+++ EXCERPTED RECORDS

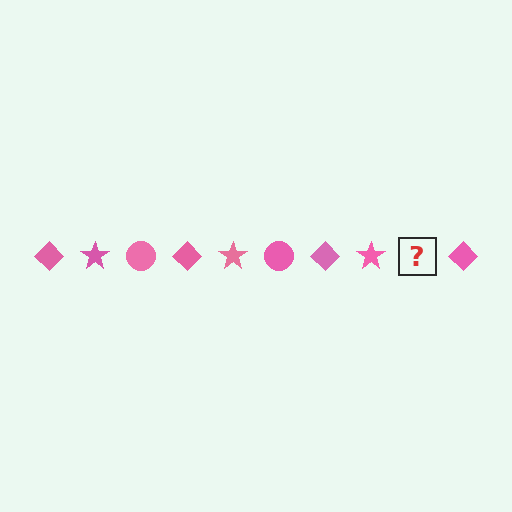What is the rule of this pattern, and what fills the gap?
The rule is that the pattern cycles through diamond, star, circle shapes in pink. The gap should be filled with a pink circle.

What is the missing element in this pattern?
The missing element is a pink circle.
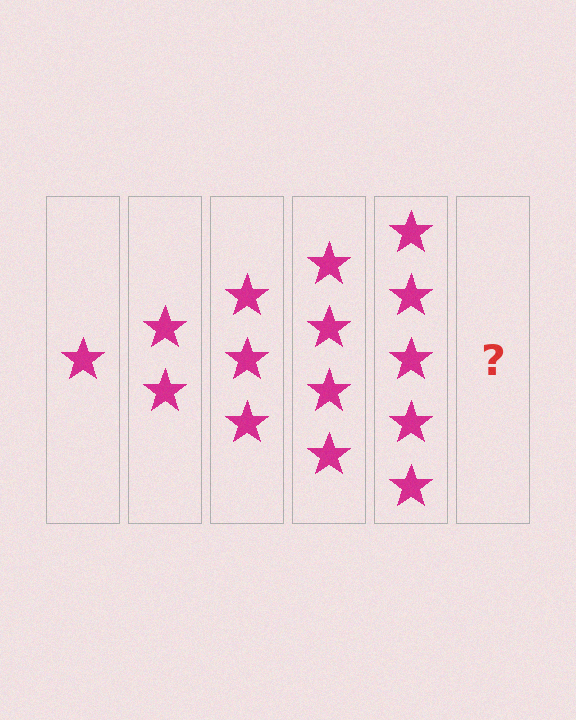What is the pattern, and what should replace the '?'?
The pattern is that each step adds one more star. The '?' should be 6 stars.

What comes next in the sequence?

++++++

WHAT TO DO
Repeat nothing but the lines from the one containing "What is the missing element in this pattern?" through the end of the entries, exactly, and skip the pictures.

ANSWER FOR THE TASK
What is the missing element in this pattern?
The missing element is a pink circle.
What is the pattern, and what should replace the '?'?
The pattern is that each step adds one more star. The '?' should be 6 stars.

What comes next in the sequence?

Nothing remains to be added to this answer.